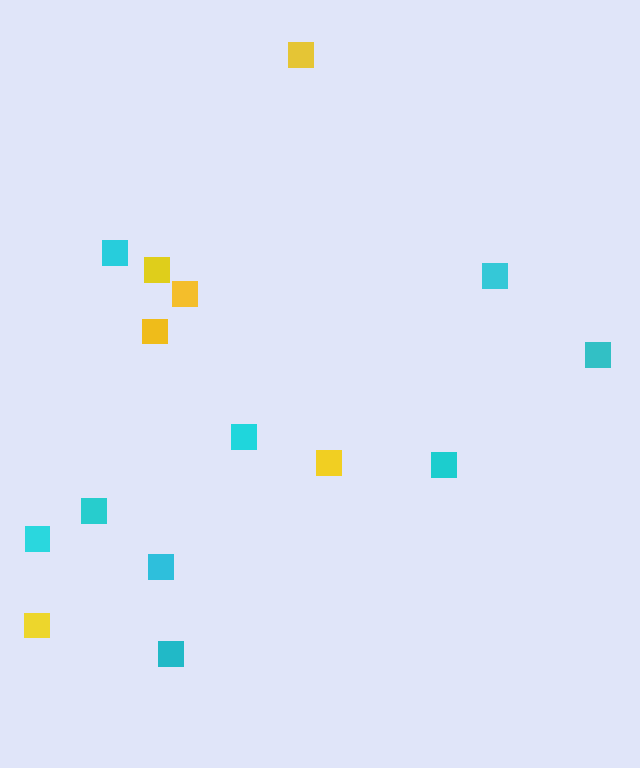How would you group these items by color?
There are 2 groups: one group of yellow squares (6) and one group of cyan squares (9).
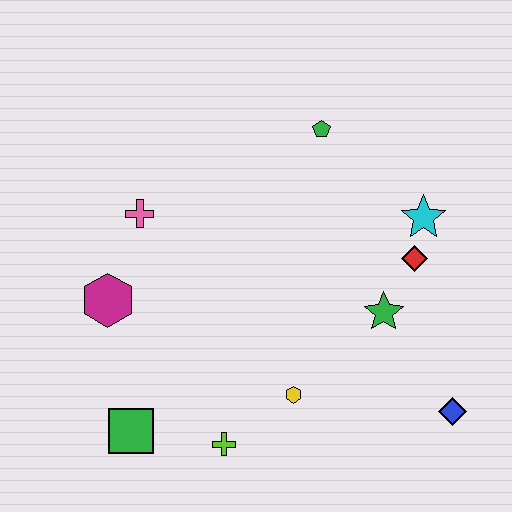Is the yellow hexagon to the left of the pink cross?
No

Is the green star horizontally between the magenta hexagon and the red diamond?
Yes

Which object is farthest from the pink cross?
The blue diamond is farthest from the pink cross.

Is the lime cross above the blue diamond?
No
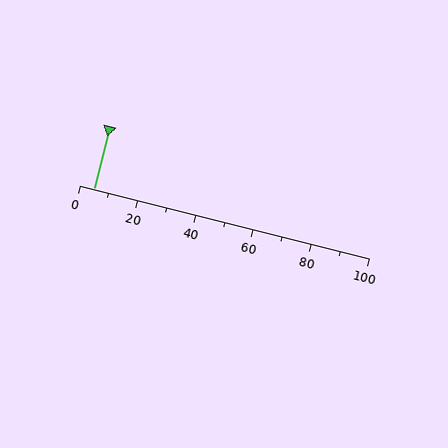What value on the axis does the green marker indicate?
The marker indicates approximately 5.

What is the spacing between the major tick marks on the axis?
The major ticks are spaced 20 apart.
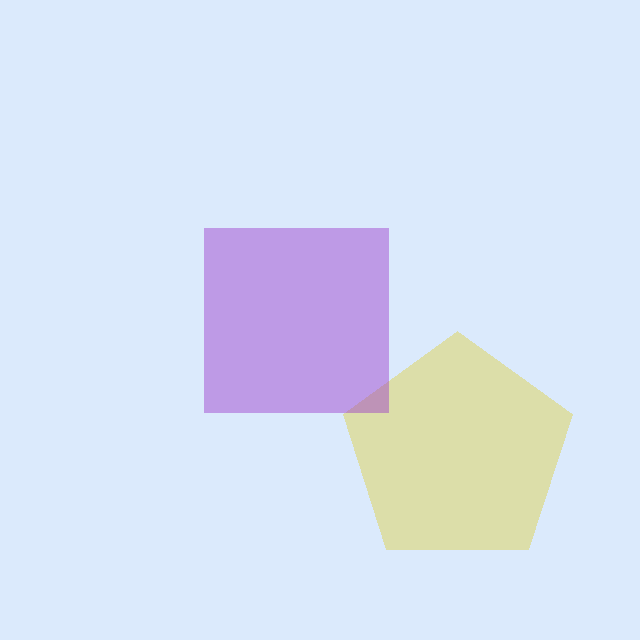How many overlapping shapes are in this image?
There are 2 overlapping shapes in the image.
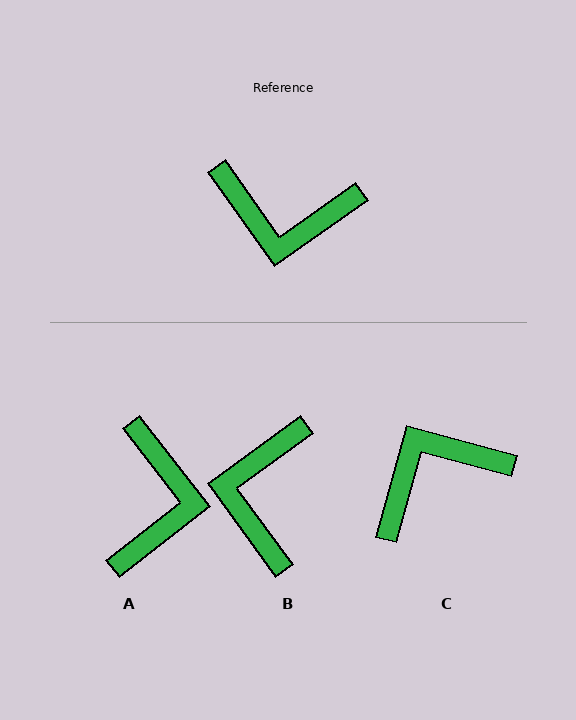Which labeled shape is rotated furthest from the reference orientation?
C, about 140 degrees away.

###

◆ **EXERCISE**: Starting with the line that holds "Which object is farthest from the pink cross?", retype each line through the last one in the listing above, exactly as written. Do not copy any pictures.

◆ **THE REPLY**:
Which object is farthest from the pink cross?
The blue diamond is farthest from the pink cross.

Is the lime cross above the blue diamond?
No
What value on the axis does the green marker indicate?
The marker indicates approximately 5.

What is the spacing between the major tick marks on the axis?
The major ticks are spaced 20 apart.
How many overlapping shapes are in this image?
There are 2 overlapping shapes in the image.
Which labeled shape is rotated furthest from the reference orientation?
C, about 140 degrees away.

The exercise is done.